From the line containing "Is the angle" down to the last line of the listing, quote everything word for word, and nothing else, keeping pictures out.

(begin)

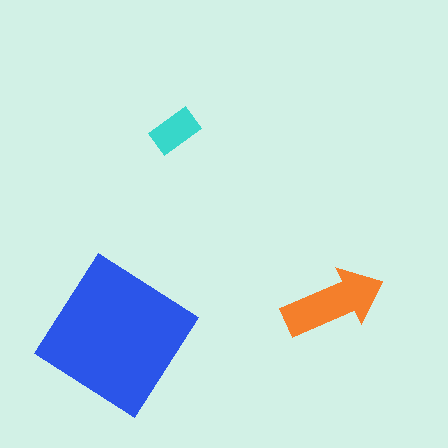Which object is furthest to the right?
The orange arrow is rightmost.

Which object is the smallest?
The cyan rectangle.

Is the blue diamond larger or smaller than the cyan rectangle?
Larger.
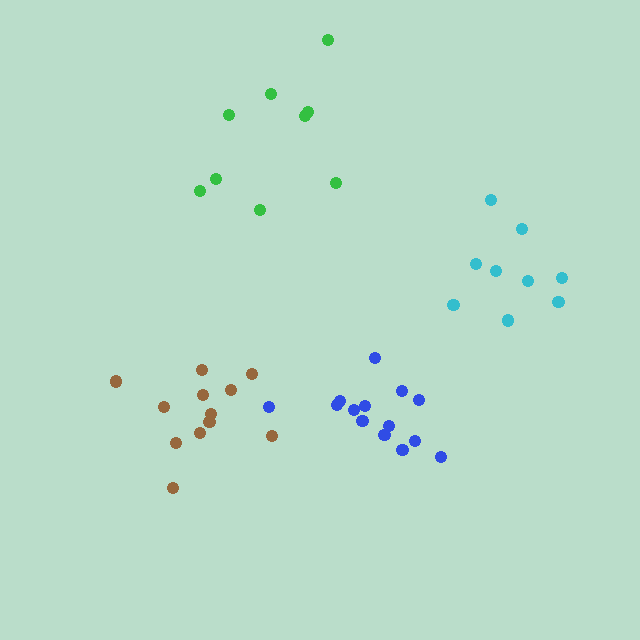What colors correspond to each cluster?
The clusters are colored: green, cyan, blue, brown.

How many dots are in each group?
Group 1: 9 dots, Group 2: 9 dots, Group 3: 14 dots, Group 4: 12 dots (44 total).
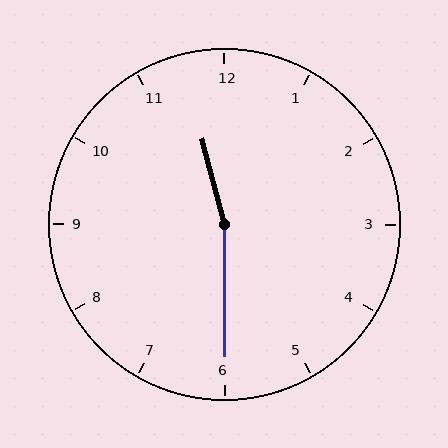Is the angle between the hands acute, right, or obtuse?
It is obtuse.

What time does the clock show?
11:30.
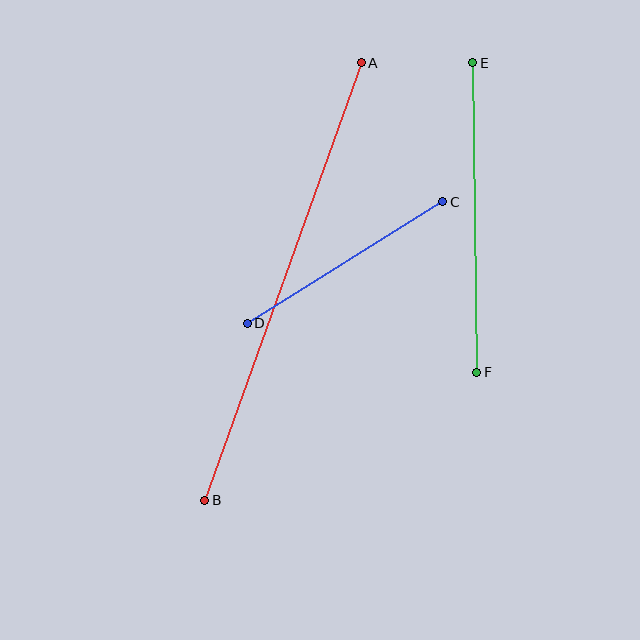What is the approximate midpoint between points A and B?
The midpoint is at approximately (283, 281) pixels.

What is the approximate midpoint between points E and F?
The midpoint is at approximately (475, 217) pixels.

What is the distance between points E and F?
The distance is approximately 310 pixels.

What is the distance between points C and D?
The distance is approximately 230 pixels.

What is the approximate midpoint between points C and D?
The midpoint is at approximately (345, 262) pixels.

(end)

■ COMPLETED TASK
Is the angle between the hands acute, right, or obtuse?
It is obtuse.

What time does the clock show?
11:30.
What is the approximate midpoint between points A and B?
The midpoint is at approximately (283, 281) pixels.

What is the approximate midpoint between points E and F?
The midpoint is at approximately (475, 217) pixels.

What is the distance between points E and F?
The distance is approximately 310 pixels.

What is the distance between points C and D?
The distance is approximately 230 pixels.

What is the approximate midpoint between points C and D?
The midpoint is at approximately (345, 262) pixels.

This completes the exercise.